── DATA SHOWN
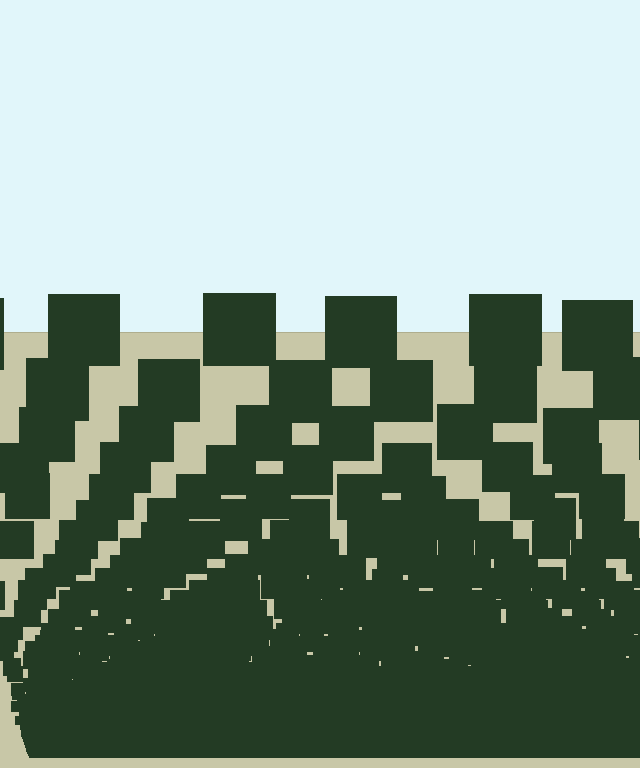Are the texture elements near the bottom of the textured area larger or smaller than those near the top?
Smaller. The gradient is inverted — elements near the bottom are smaller and denser.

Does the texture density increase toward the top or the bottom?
Density increases toward the bottom.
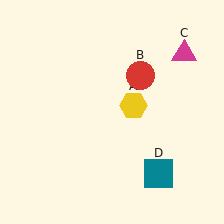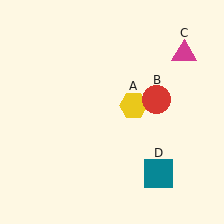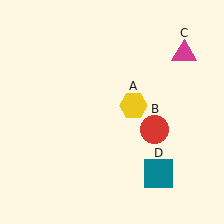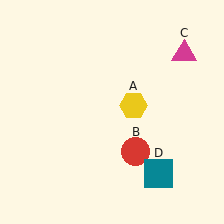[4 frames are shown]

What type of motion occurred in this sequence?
The red circle (object B) rotated clockwise around the center of the scene.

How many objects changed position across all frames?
1 object changed position: red circle (object B).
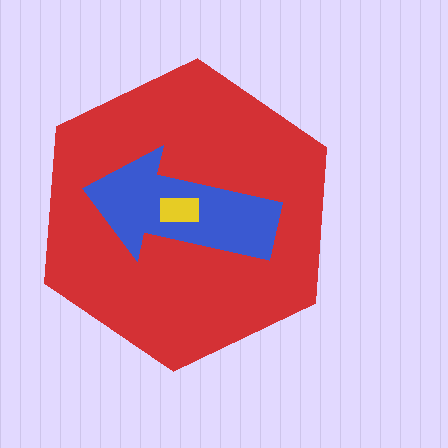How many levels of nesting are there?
3.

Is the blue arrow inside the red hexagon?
Yes.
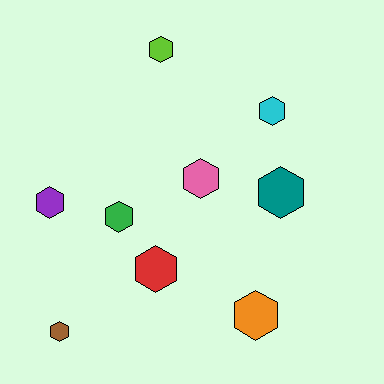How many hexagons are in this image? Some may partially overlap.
There are 9 hexagons.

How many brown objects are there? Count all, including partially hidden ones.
There is 1 brown object.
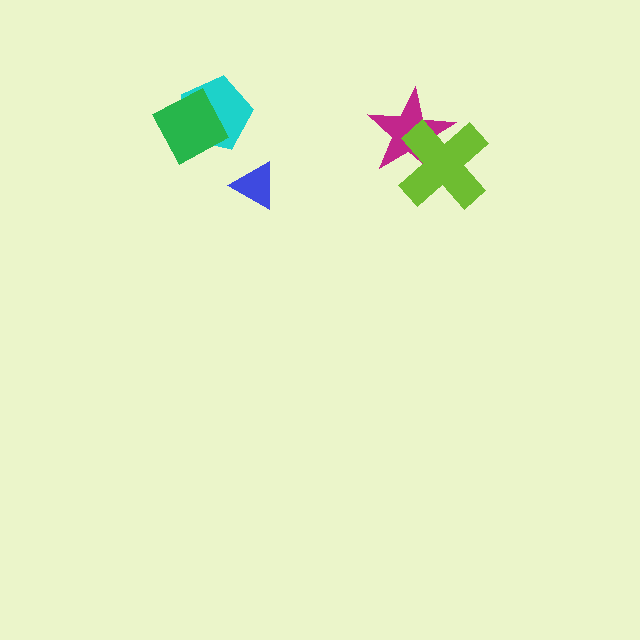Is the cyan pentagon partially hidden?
Yes, it is partially covered by another shape.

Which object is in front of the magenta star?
The lime cross is in front of the magenta star.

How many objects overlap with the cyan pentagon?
1 object overlaps with the cyan pentagon.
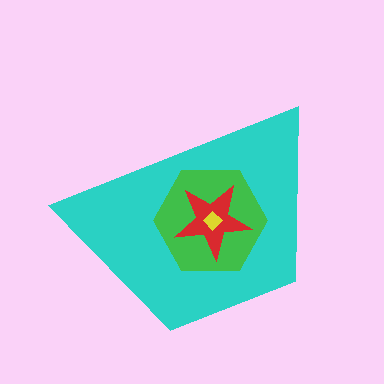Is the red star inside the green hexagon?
Yes.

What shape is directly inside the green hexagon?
The red star.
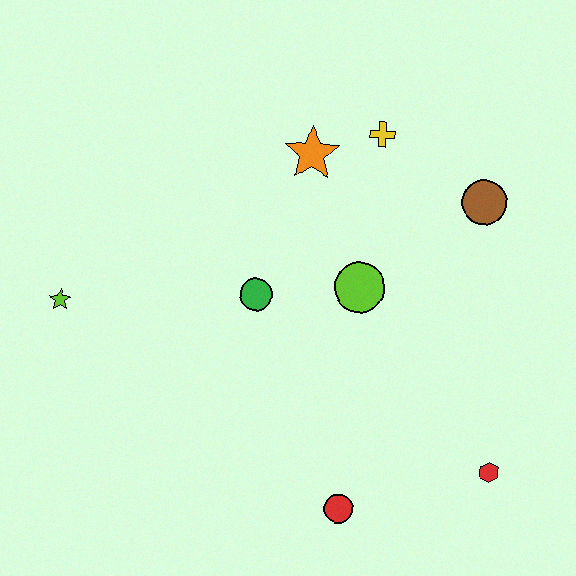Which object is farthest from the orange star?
The red hexagon is farthest from the orange star.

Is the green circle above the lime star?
Yes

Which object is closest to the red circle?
The red hexagon is closest to the red circle.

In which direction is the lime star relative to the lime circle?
The lime star is to the left of the lime circle.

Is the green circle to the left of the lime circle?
Yes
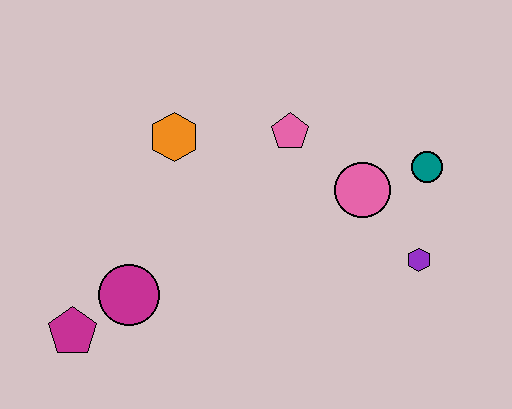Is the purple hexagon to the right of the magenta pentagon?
Yes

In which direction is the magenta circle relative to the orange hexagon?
The magenta circle is below the orange hexagon.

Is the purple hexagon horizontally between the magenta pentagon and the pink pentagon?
No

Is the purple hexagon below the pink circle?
Yes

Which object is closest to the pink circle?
The teal circle is closest to the pink circle.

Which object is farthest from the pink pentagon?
The magenta pentagon is farthest from the pink pentagon.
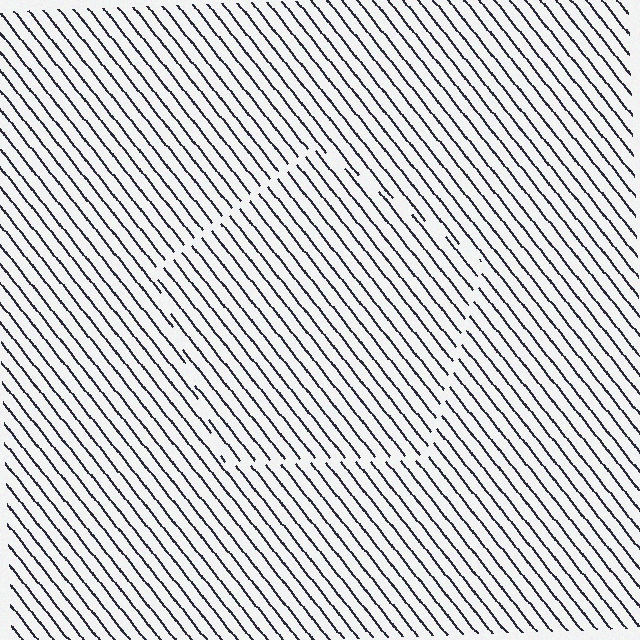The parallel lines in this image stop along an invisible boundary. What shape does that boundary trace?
An illusory pentagon. The interior of the shape contains the same grating, shifted by half a period — the contour is defined by the phase discontinuity where line-ends from the inner and outer gratings abut.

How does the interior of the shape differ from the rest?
The interior of the shape contains the same grating, shifted by half a period — the contour is defined by the phase discontinuity where line-ends from the inner and outer gratings abut.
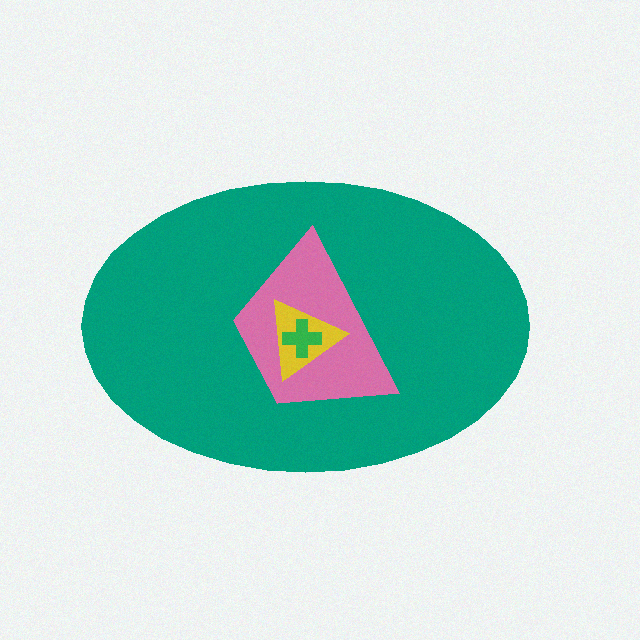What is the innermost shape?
The green cross.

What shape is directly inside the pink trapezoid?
The yellow triangle.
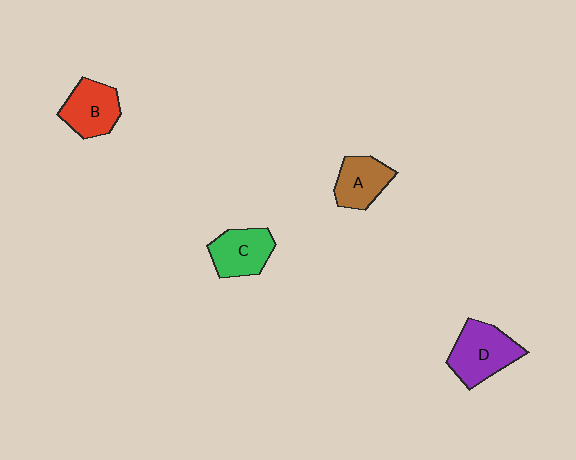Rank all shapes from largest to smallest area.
From largest to smallest: D (purple), B (red), C (green), A (brown).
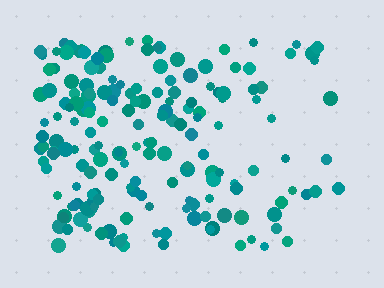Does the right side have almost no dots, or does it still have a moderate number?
Still a moderate number, just noticeably fewer than the left.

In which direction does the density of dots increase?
From right to left, with the left side densest.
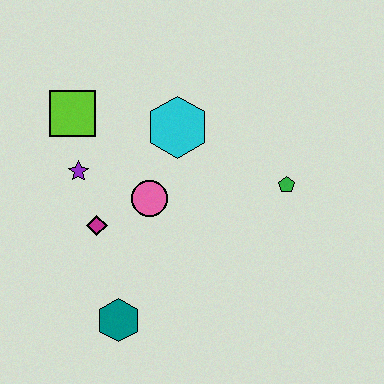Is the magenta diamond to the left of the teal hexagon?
Yes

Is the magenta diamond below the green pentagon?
Yes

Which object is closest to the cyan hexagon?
The pink circle is closest to the cyan hexagon.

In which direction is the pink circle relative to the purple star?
The pink circle is to the right of the purple star.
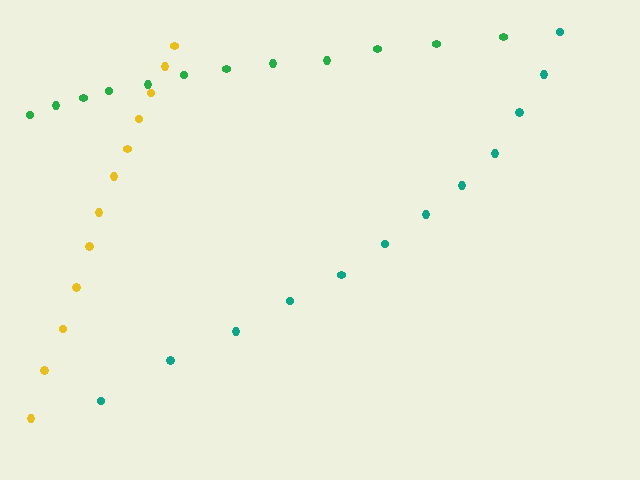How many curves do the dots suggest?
There are 3 distinct paths.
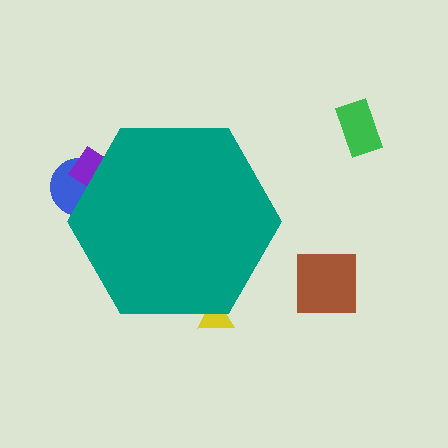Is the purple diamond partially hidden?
Yes, the purple diamond is partially hidden behind the teal hexagon.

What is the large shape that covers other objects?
A teal hexagon.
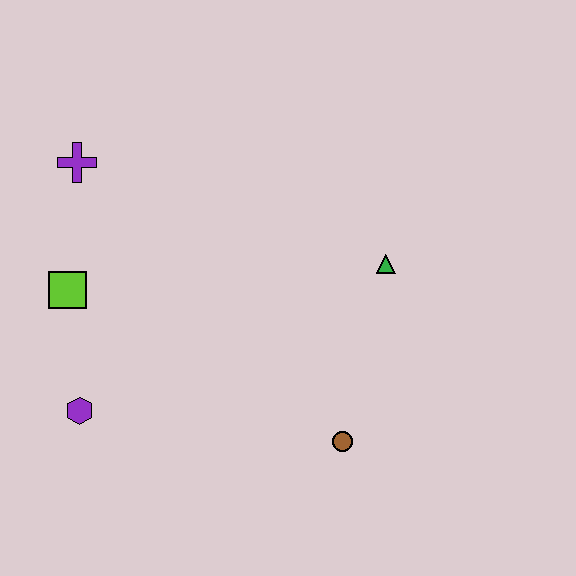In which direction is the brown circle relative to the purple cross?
The brown circle is below the purple cross.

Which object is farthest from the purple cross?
The brown circle is farthest from the purple cross.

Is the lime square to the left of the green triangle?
Yes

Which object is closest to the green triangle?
The brown circle is closest to the green triangle.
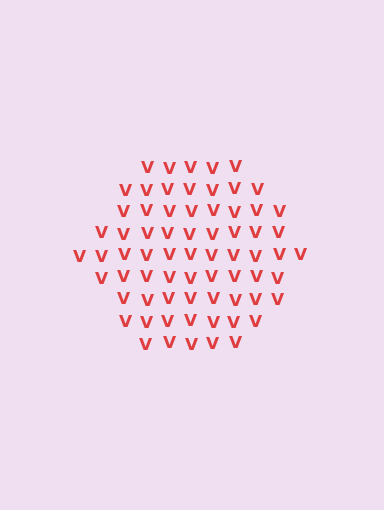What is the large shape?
The large shape is a hexagon.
────
Pictures excluded, copy exactly the lines running from the one with "Which object is closest to the green" through the last line of the material.

Which object is closest to the green triangle?
The brown circle is closest to the green triangle.
What is the large shape?
The large shape is a hexagon.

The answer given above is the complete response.